::: Given information :::

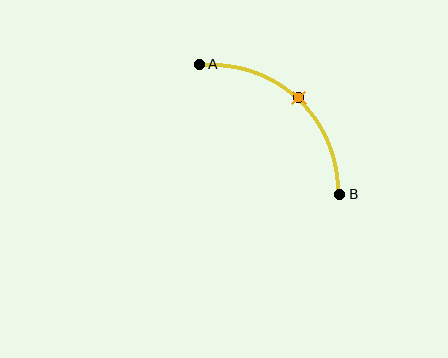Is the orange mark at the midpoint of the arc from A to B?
Yes. The orange mark lies on the arc at equal arc-length from both A and B — it is the arc midpoint.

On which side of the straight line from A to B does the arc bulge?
The arc bulges above and to the right of the straight line connecting A and B.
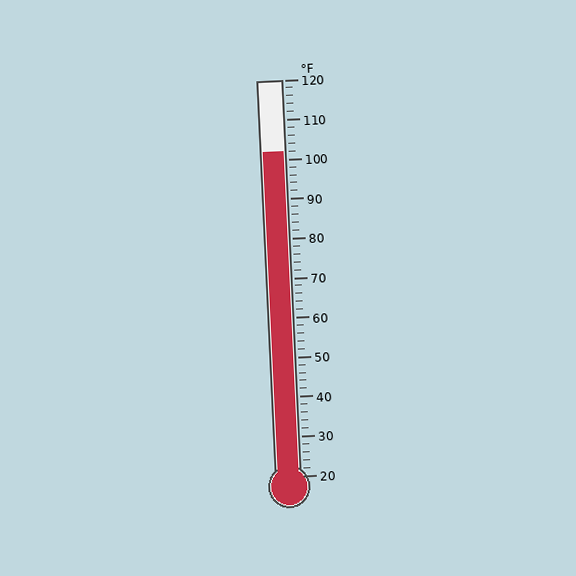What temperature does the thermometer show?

:::

- [Your goal] Each entry shown above must be quoted exactly, with its pictures left out.

- [Response to this exercise]
Is the orange mark at the midpoint of the arc from A to B?
Yes. The orange mark lies on the arc at equal arc-length from both A and B — it is the arc midpoint.

On which side of the straight line from A to B does the arc bulge?
The arc bulges above and to the right of the straight line connecting A and B.
What temperature does the thermometer show?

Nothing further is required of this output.